● Task to carry out
Without the pictures, give the entries below again exactly as written.

● Records from a data collection
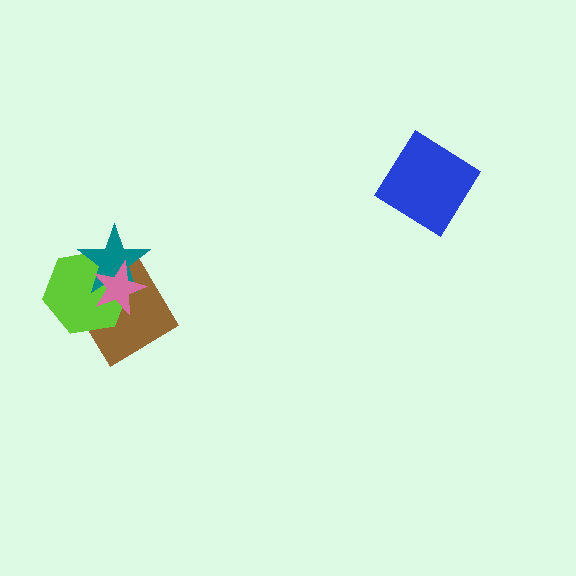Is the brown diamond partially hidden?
Yes, it is partially covered by another shape.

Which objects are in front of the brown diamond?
3 objects cover part of the brown diamond: the lime hexagon, the teal star and the pink star.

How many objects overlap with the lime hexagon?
3 objects overlap with the lime hexagon.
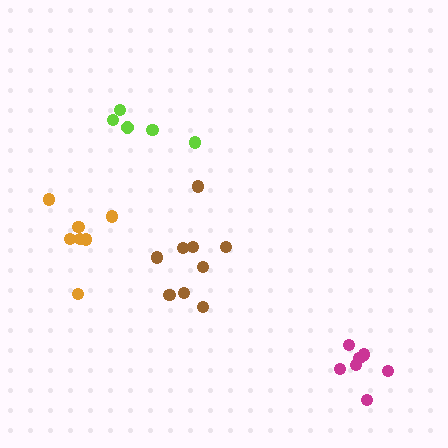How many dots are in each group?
Group 1: 8 dots, Group 2: 9 dots, Group 3: 5 dots, Group 4: 7 dots (29 total).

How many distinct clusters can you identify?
There are 4 distinct clusters.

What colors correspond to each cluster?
The clusters are colored: magenta, brown, lime, orange.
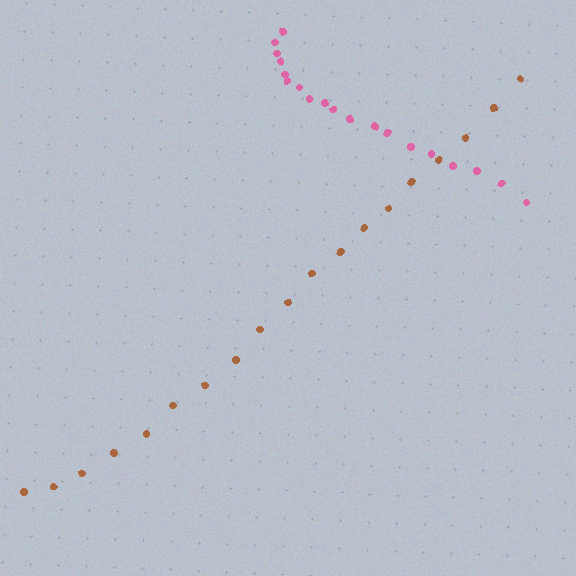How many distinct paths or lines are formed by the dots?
There are 2 distinct paths.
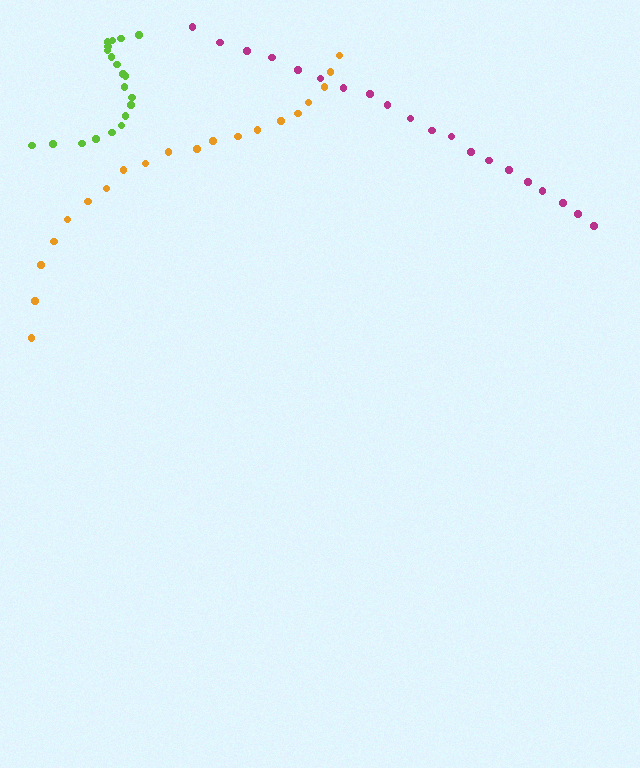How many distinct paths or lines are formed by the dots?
There are 3 distinct paths.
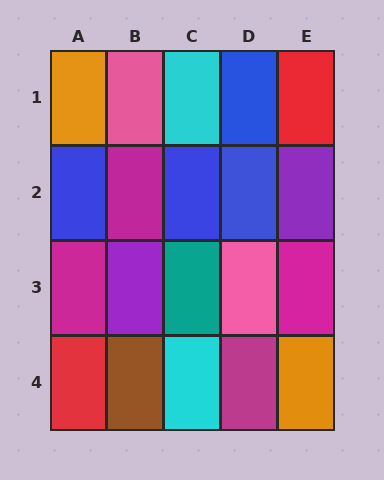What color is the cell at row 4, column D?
Magenta.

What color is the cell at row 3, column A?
Magenta.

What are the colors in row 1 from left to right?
Orange, pink, cyan, blue, red.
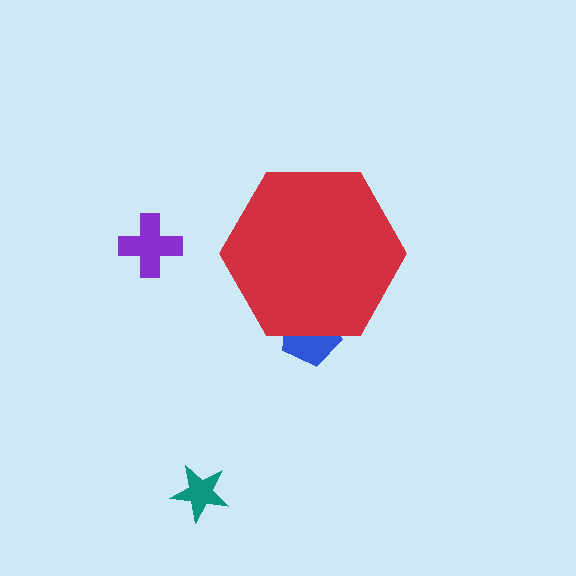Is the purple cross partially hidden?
No, the purple cross is fully visible.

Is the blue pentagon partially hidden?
Yes, the blue pentagon is partially hidden behind the red hexagon.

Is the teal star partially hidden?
No, the teal star is fully visible.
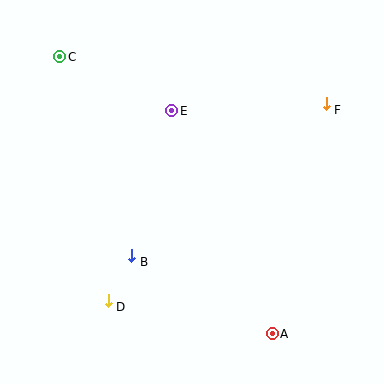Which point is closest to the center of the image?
Point E at (172, 111) is closest to the center.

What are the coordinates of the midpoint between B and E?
The midpoint between B and E is at (152, 186).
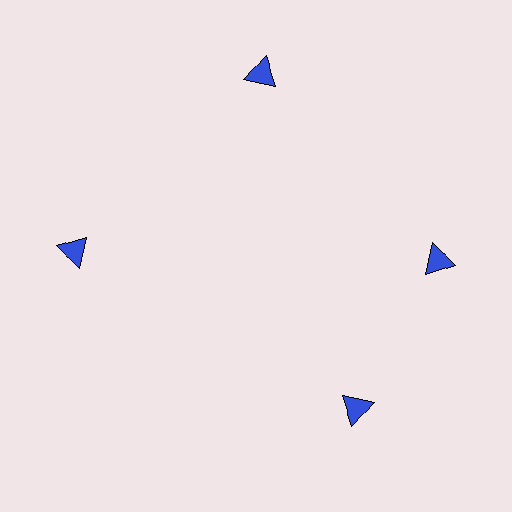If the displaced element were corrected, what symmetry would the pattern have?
It would have 4-fold rotational symmetry — the pattern would map onto itself every 90 degrees.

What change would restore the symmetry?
The symmetry would be restored by rotating it back into even spacing with its neighbors so that all 4 triangles sit at equal angles and equal distance from the center.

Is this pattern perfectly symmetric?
No. The 4 blue triangles are arranged in a ring, but one element near the 6 o'clock position is rotated out of alignment along the ring, breaking the 4-fold rotational symmetry.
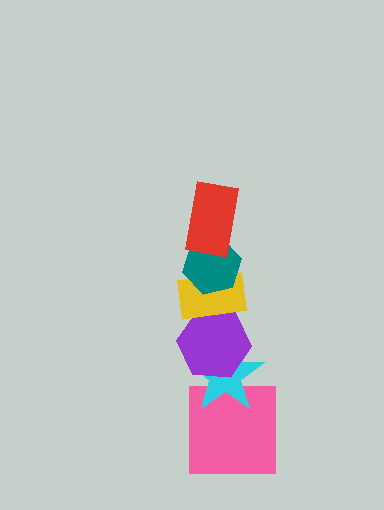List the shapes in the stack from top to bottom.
From top to bottom: the red rectangle, the teal hexagon, the yellow rectangle, the purple hexagon, the cyan star, the pink square.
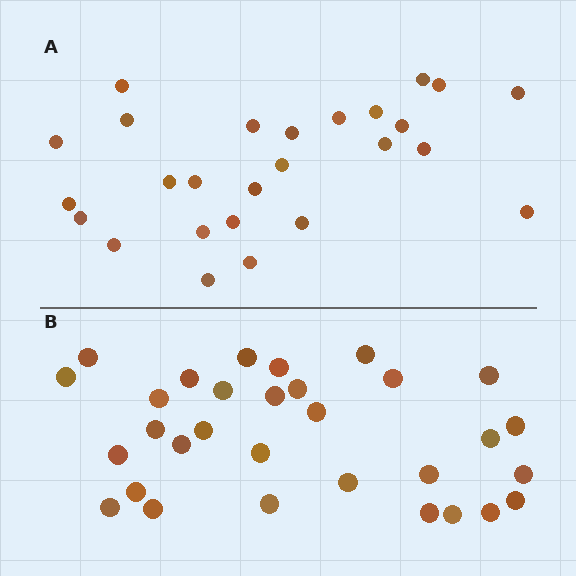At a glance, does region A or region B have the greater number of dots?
Region B (the bottom region) has more dots.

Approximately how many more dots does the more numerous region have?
Region B has about 5 more dots than region A.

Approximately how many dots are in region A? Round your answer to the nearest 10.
About 30 dots. (The exact count is 26, which rounds to 30.)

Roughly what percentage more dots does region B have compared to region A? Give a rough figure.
About 20% more.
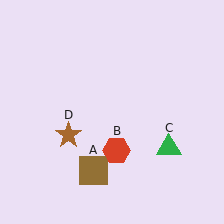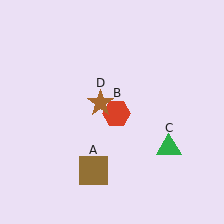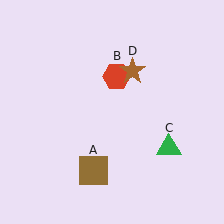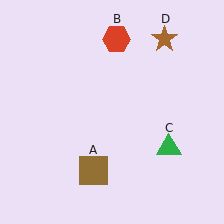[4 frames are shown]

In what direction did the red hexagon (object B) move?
The red hexagon (object B) moved up.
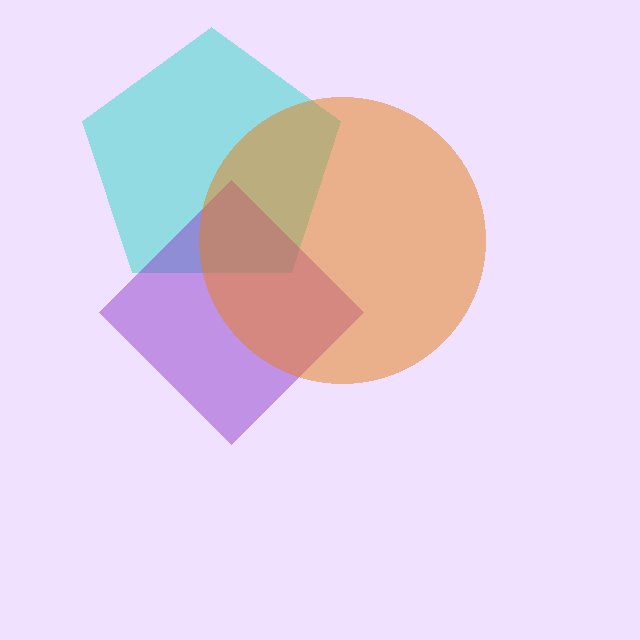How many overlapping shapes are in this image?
There are 3 overlapping shapes in the image.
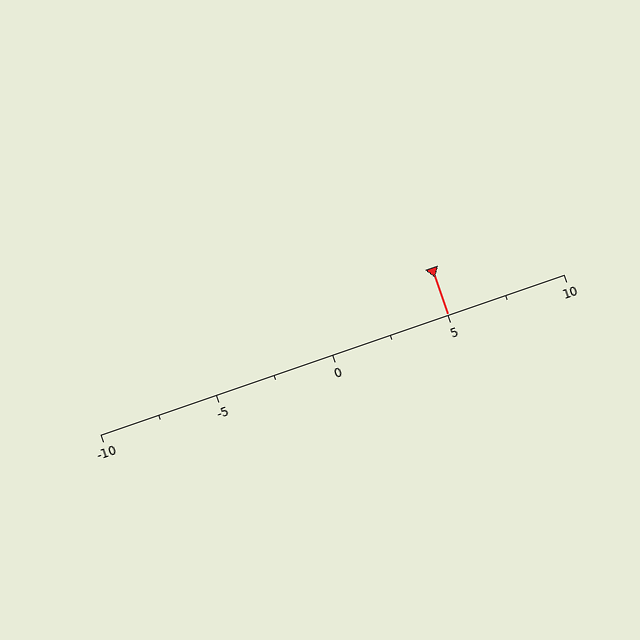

● Answer in full
Is the brown diamond partially hidden?
Yes, it is partially covered by another shape.

Which objects are in front of the brown diamond?
3 objects cover part of the brown diamond: the lime hexagon, the teal star and the pink star.

How many objects overlap with the lime hexagon?
3 objects overlap with the lime hexagon.
How many dots are in each group?
Group 1: 8 dots, Group 2: 9 dots, Group 3: 5 dots, Group 4: 7 dots (29 total).

How many distinct clusters can you identify?
There are 4 distinct clusters.

What colors correspond to each cluster?
The clusters are colored: magenta, brown, lime, orange.
How many distinct paths or lines are formed by the dots?
There are 2 distinct paths.
How many distinct paths or lines are formed by the dots?
There are 3 distinct paths.
What color is the cell at row 4, column D?
Magenta.

What color is the cell at row 3, column A?
Magenta.

What are the colors in row 1 from left to right?
Orange, pink, cyan, blue, red.
Is the purple cross partially hidden?
No, the purple cross is fully visible.

Is the blue pentagon partially hidden?
Yes, the blue pentagon is partially hidden behind the red hexagon.

Is the teal star partially hidden?
No, the teal star is fully visible.
Which point is closest to the center of the image?
Point E at (172, 111) is closest to the center.

What are the coordinates of the midpoint between B and E?
The midpoint between B and E is at (152, 186).
If the displaced element were corrected, what symmetry would the pattern have?
It would have 4-fold rotational symmetry — the pattern would map onto itself every 90 degrees.

What change would restore the symmetry?
The symmetry would be restored by rotating it back into even spacing with its neighbors so that all 4 triangles sit at equal angles and equal distance from the center.

Is this pattern perfectly symmetric?
No. The 4 blue triangles are arranged in a ring, but one element near the 6 o'clock position is rotated out of alignment along the ring, breaking the 4-fold rotational symmetry.
List the shapes in the stack from top to bottom.
From top to bottom: the red rectangle, the teal hexagon, the yellow rectangle, the purple hexagon, the cyan star, the pink square.
At a glance, does region A or region B have the greater number of dots?
Region B (the bottom region) has more dots.

Approximately how many more dots does the more numerous region have?
Region B has about 5 more dots than region A.

Approximately how many dots are in region A? Round your answer to the nearest 10.
About 30 dots. (The exact count is 26, which rounds to 30.)

Roughly what percentage more dots does region B have compared to region A? Give a rough figure.
About 20% more.
[4 frames are shown]

In what direction did the red hexagon (object B) move?
The red hexagon (object B) moved up.
How many overlapping shapes are in this image?
There are 3 overlapping shapes in the image.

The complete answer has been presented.